A run of records
════════

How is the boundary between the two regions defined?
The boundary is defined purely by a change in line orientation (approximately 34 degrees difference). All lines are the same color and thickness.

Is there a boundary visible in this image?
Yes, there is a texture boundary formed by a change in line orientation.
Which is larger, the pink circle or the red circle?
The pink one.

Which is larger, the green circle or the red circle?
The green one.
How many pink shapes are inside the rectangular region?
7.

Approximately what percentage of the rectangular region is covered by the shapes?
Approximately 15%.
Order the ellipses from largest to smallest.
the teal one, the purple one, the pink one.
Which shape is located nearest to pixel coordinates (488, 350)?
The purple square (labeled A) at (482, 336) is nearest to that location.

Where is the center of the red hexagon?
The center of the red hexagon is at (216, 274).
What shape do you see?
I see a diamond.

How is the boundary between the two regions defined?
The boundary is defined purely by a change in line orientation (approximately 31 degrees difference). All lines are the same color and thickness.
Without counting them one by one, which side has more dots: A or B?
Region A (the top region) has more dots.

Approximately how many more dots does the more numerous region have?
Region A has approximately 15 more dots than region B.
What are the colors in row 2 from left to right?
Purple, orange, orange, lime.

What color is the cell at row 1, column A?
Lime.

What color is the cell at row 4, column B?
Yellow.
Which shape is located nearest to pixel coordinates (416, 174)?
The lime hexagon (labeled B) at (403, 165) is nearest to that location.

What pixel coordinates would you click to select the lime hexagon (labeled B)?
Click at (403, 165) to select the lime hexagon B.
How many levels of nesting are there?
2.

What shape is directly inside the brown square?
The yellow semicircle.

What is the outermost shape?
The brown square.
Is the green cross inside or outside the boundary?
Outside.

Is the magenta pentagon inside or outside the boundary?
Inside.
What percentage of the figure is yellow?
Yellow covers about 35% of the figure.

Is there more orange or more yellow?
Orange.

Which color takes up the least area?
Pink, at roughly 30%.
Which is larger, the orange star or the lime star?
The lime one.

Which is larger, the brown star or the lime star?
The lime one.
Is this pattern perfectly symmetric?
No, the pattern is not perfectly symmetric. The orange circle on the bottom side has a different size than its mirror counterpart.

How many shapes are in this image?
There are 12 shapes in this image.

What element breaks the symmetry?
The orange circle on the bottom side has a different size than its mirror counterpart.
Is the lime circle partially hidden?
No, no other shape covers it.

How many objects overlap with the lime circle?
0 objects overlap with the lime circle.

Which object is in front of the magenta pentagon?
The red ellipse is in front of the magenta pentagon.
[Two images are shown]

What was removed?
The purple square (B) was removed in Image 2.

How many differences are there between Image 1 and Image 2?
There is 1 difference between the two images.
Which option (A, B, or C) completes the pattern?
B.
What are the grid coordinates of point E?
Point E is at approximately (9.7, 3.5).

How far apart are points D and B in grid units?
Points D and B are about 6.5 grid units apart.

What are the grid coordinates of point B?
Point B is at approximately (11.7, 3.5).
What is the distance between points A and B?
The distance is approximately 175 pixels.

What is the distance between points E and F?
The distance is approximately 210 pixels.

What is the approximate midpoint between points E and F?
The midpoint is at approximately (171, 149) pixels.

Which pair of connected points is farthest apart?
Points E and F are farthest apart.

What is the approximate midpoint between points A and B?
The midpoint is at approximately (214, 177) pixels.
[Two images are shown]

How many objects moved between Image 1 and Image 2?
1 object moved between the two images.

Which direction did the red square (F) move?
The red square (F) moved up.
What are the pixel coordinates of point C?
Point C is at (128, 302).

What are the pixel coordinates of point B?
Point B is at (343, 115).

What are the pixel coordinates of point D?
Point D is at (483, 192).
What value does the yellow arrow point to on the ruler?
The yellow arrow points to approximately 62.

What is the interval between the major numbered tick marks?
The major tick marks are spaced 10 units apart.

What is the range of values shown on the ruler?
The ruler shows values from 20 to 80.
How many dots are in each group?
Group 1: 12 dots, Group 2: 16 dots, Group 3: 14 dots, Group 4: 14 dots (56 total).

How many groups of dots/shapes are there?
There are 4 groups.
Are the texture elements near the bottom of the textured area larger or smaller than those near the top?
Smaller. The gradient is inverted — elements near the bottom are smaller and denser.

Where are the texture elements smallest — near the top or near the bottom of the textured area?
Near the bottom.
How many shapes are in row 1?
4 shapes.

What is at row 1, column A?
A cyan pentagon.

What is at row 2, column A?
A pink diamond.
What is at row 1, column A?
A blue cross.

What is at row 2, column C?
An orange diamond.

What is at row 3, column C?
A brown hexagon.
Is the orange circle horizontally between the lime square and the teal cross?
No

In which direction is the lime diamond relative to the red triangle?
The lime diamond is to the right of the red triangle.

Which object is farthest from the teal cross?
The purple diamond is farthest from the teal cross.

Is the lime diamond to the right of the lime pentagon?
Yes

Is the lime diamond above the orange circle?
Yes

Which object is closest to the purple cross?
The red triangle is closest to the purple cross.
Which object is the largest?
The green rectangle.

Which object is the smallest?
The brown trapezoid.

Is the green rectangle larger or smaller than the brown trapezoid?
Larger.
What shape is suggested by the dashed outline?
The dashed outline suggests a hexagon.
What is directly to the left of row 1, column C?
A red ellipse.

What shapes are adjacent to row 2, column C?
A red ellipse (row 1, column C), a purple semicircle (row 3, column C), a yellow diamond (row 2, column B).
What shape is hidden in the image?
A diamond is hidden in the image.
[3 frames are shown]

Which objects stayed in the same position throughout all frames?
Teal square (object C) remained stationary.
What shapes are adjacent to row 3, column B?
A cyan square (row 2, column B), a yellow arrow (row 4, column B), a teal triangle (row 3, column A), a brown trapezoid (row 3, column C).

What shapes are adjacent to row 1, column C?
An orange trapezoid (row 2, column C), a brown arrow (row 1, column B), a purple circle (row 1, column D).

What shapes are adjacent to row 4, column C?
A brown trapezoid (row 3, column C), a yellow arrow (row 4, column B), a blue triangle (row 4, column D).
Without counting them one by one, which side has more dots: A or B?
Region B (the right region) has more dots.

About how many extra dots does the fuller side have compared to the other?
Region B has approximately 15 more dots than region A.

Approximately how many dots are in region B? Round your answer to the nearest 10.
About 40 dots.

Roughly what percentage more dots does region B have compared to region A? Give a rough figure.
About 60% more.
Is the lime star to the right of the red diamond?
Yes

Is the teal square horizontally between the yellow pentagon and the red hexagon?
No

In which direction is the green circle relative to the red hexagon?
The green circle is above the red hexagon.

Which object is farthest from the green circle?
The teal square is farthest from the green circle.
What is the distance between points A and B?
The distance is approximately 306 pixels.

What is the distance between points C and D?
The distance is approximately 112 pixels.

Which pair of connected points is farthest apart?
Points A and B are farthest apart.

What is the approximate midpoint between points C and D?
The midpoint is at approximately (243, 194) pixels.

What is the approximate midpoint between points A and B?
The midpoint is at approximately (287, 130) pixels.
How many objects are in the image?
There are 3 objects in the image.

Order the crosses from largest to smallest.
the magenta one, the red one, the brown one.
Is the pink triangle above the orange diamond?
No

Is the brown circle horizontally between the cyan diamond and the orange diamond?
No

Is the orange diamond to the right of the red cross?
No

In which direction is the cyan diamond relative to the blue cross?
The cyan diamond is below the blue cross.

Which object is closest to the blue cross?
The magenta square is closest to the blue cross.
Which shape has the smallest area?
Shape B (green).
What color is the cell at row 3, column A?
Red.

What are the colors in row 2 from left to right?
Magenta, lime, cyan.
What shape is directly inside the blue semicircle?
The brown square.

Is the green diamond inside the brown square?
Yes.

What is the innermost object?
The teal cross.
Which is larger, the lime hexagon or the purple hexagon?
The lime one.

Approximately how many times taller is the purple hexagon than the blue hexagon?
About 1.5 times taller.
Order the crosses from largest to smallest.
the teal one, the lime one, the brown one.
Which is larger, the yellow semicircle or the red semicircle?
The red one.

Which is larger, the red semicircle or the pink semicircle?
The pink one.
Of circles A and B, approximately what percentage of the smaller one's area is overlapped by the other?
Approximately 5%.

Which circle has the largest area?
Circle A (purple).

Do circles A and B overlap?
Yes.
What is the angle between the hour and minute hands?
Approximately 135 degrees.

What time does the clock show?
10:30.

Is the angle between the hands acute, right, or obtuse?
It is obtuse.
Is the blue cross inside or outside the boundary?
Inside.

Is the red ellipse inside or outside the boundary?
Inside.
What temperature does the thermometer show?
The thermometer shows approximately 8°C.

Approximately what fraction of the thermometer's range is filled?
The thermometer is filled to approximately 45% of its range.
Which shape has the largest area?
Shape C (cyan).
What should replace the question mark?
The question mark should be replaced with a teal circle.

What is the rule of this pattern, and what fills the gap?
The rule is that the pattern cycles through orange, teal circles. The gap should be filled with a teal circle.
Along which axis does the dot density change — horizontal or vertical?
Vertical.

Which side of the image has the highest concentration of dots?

════════

→ STATED PROBLEM: Return every line from the one holding "What is the rule" through the end of the data, exactly as it appears, with both ends kept and nothing else.

→ EXERCISE SOLUTION:
What is the rule of this pattern, and what fills the gap?
The rule is that the pattern cycles through orange, teal circles. The gap should be filled with a teal circle.
Along which axis does the dot density change — horizontal or vertical?
Vertical.

Which side of the image has the highest concentration of dots?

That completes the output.